To do
Your task is to repeat the entries underneath exactly, minus the pictures.

====================

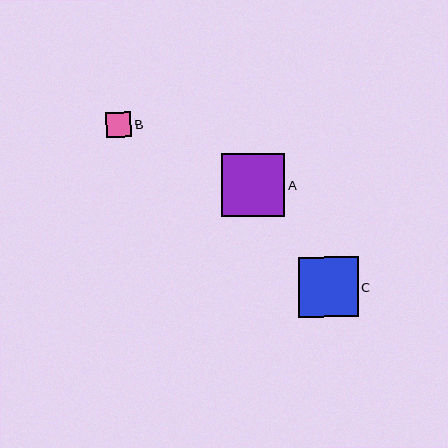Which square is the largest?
Square A is the largest with a size of approximately 63 pixels.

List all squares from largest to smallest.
From largest to smallest: A, C, B.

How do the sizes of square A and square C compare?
Square A and square C are approximately the same size.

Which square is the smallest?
Square B is the smallest with a size of approximately 25 pixels.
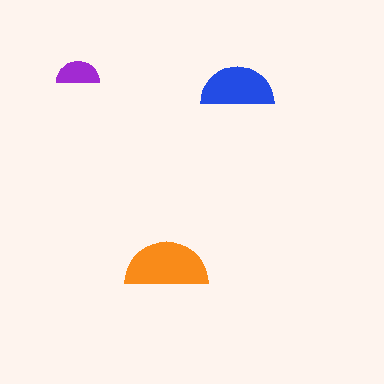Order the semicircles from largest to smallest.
the orange one, the blue one, the purple one.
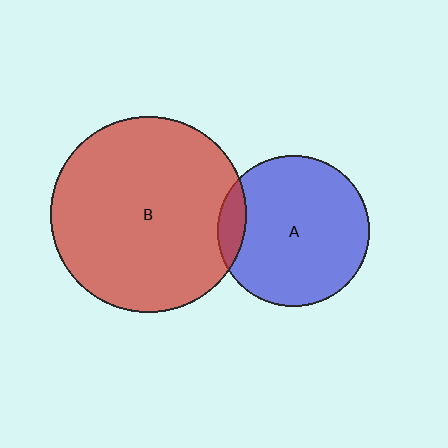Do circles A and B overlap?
Yes.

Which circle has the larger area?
Circle B (red).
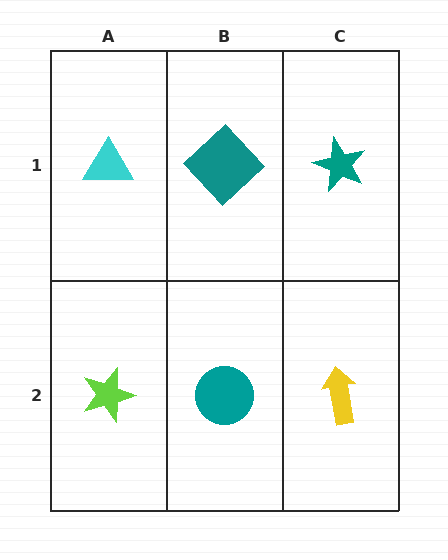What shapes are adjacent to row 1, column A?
A lime star (row 2, column A), a teal diamond (row 1, column B).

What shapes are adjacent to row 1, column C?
A yellow arrow (row 2, column C), a teal diamond (row 1, column B).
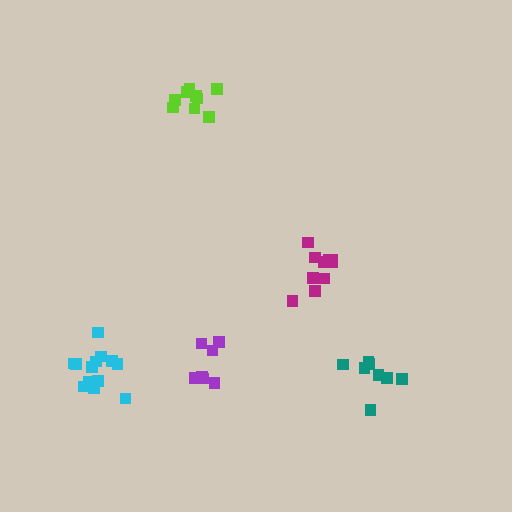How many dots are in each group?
Group 1: 9 dots, Group 2: 7 dots, Group 3: 13 dots, Group 4: 10 dots, Group 5: 8 dots (47 total).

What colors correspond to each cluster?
The clusters are colored: lime, purple, cyan, magenta, teal.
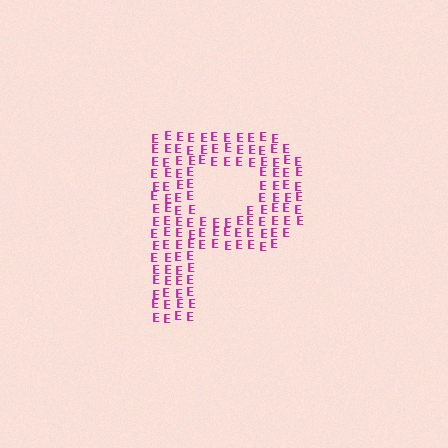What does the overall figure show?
The overall figure shows the letter P.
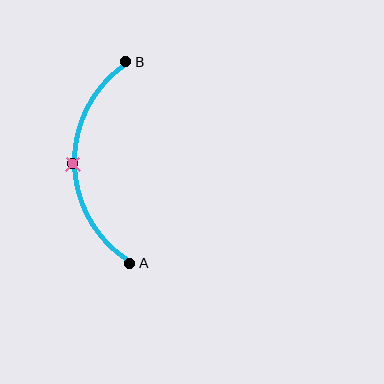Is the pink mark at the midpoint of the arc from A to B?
Yes. The pink mark lies on the arc at equal arc-length from both A and B — it is the arc midpoint.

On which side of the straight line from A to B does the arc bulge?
The arc bulges to the left of the straight line connecting A and B.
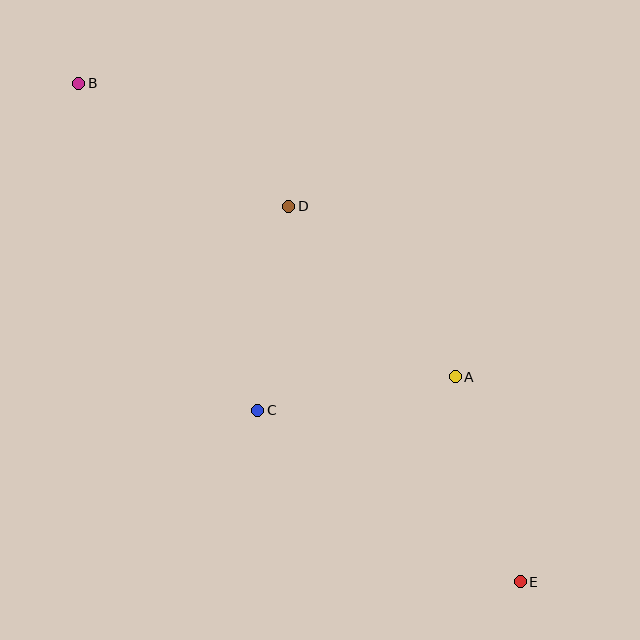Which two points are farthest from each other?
Points B and E are farthest from each other.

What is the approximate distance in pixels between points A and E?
The distance between A and E is approximately 215 pixels.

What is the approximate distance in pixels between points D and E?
The distance between D and E is approximately 441 pixels.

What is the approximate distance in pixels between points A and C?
The distance between A and C is approximately 200 pixels.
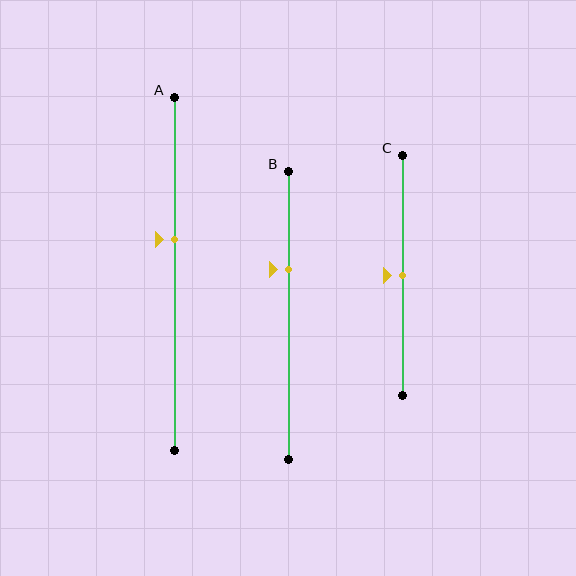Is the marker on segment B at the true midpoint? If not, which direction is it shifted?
No, the marker on segment B is shifted upward by about 16% of the segment length.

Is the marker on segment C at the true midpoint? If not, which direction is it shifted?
Yes, the marker on segment C is at the true midpoint.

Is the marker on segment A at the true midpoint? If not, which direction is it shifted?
No, the marker on segment A is shifted upward by about 10% of the segment length.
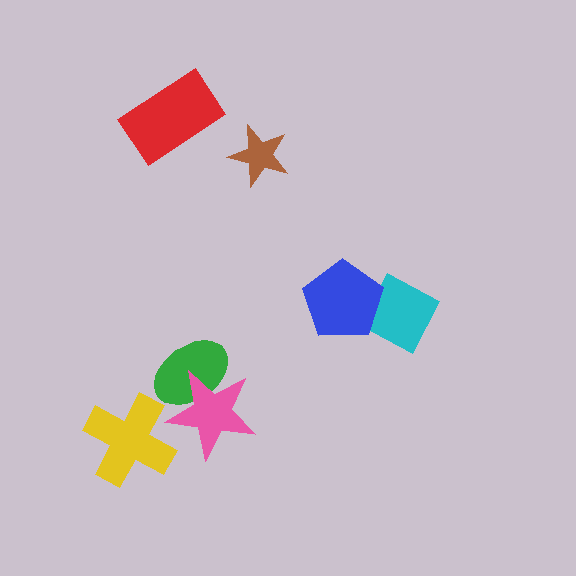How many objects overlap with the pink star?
1 object overlaps with the pink star.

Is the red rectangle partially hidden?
No, no other shape covers it.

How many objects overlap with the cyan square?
1 object overlaps with the cyan square.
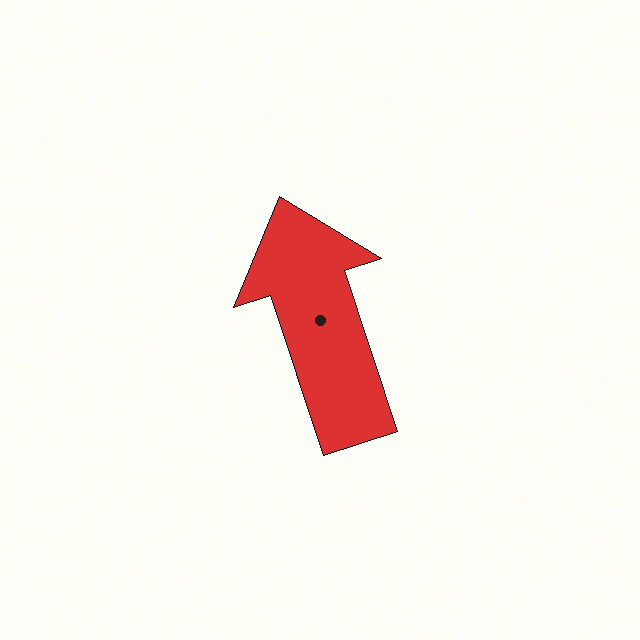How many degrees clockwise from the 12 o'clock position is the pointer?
Approximately 342 degrees.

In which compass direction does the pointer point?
North.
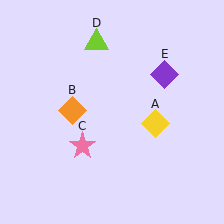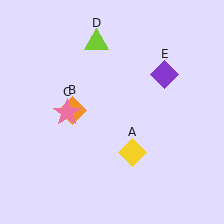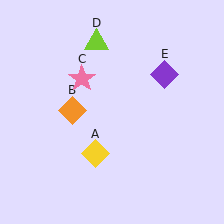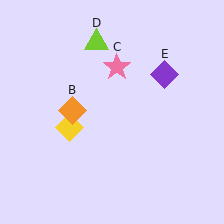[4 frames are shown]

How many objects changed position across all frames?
2 objects changed position: yellow diamond (object A), pink star (object C).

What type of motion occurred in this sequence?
The yellow diamond (object A), pink star (object C) rotated clockwise around the center of the scene.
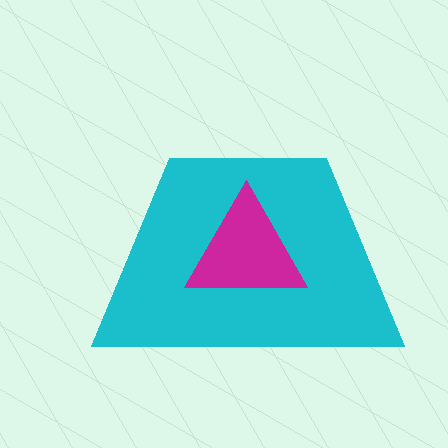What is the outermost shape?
The cyan trapezoid.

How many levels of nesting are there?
2.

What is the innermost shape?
The magenta triangle.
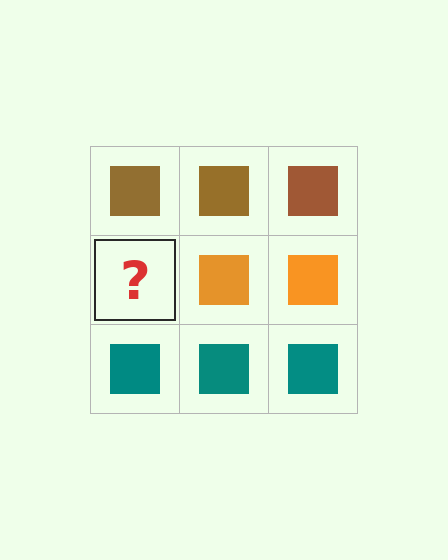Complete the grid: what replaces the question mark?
The question mark should be replaced with an orange square.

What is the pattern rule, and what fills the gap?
The rule is that each row has a consistent color. The gap should be filled with an orange square.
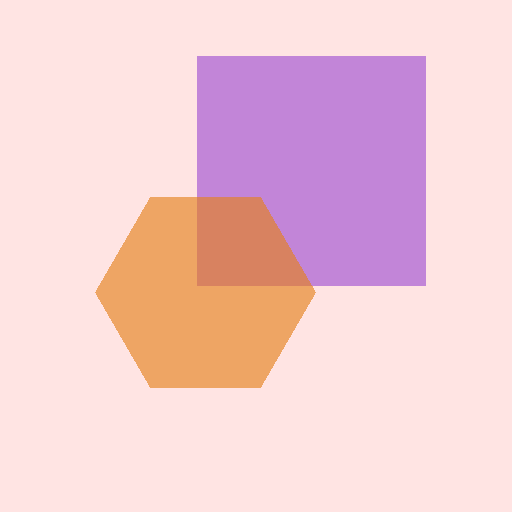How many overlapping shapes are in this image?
There are 2 overlapping shapes in the image.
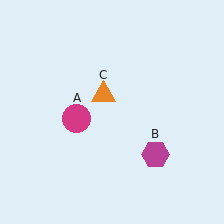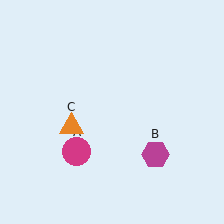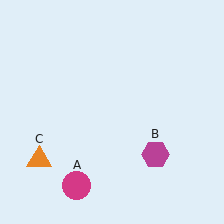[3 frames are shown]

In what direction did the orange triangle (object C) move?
The orange triangle (object C) moved down and to the left.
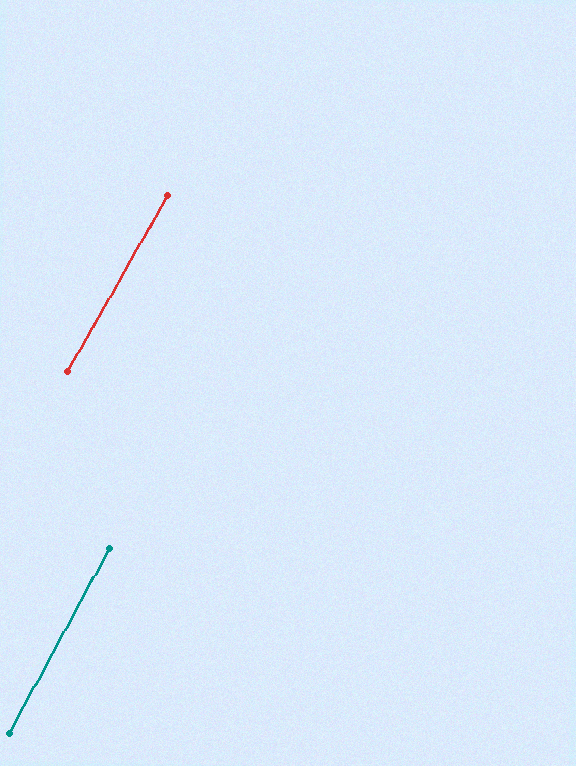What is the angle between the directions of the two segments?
Approximately 1 degree.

====================

Result of this task
Which square is the largest?
Square A is the largest with a size of approximately 63 pixels.

List all squares from largest to smallest.
From largest to smallest: A, C, B.

How do the sizes of square A and square C compare?
Square A and square C are approximately the same size.

Which square is the smallest?
Square B is the smallest with a size of approximately 25 pixels.
Order the semicircles from largest to smallest.
the orange one, the blue one, the purple one.
Do circles A and B overlap?
Yes.

Which circle has the larger area?
Circle B (red).
What shapes are adjacent to row 1, column A?
A lime star (row 2, column A), a teal diamond (row 1, column B).

What shapes are adjacent to row 1, column C?
A yellow arrow (row 2, column C), a teal diamond (row 1, column B).
How many dots are in each group?
Group 1: 9 dots, Group 2: 7 dots, Group 3: 13 dots, Group 4: 10 dots, Group 5: 8 dots (47 total).

What colors correspond to each cluster?
The clusters are colored: lime, purple, cyan, magenta, teal.
What does the overall figure show?
The overall figure shows the letter P.
Is the pink mark at the midpoint of the arc from A to B?
Yes. The pink mark lies on the arc at equal arc-length from both A and B — it is the arc midpoint.

On which side of the straight line from A to B does the arc bulge?
The arc bulges to the left of the straight line connecting A and B.
Which two points are farthest from each other?
Points B and E are farthest from each other.

What is the approximate distance in pixels between points A and E?
The distance between A and E is approximately 215 pixels.

What is the approximate distance in pixels between points D and E?
The distance between D and E is approximately 441 pixels.

What is the approximate distance in pixels between points A and C?
The distance between A and C is approximately 200 pixels.
Is the marker on segment B at the true midpoint? If not, which direction is it shifted?
No, the marker on segment B is shifted upward by about 16% of the segment length.

Is the marker on segment C at the true midpoint? If not, which direction is it shifted?
Yes, the marker on segment C is at the true midpoint.

Is the marker on segment A at the true midpoint? If not, which direction is it shifted?
No, the marker on segment A is shifted upward by about 10% of the segment length.
How many objects overlap with the pink star?
1 object overlaps with the pink star.

Is the red rectangle partially hidden?
No, no other shape covers it.

How many objects overlap with the cyan square?
1 object overlaps with the cyan square.
How many degrees clockwise from the 12 o'clock position is the pointer?
Approximately 342 degrees.

In which compass direction does the pointer point?
North.
[4 frames are shown]

How many objects changed position across all frames?
2 objects changed position: yellow diamond (object A), pink star (object C).

What type of motion occurred in this sequence?
The yellow diamond (object A), pink star (object C) rotated clockwise around the center of the scene.
What is the outermost shape?
The cyan trapezoid.

How many levels of nesting are there?
2.

What is the innermost shape?
The magenta triangle.
Complete the grid: what replaces the question mark?
The question mark should be replaced with an orange square.

What is the pattern rule, and what fills the gap?
The rule is that each row has a consistent color. The gap should be filled with an orange square.
How many overlapping shapes are in this image?
There are 2 overlapping shapes in the image.
[3 frames are shown]

In what direction did the orange triangle (object C) move?
The orange triangle (object C) moved down and to the left.
What is the angle between the directions of the two segments?
Approximately 1 degree.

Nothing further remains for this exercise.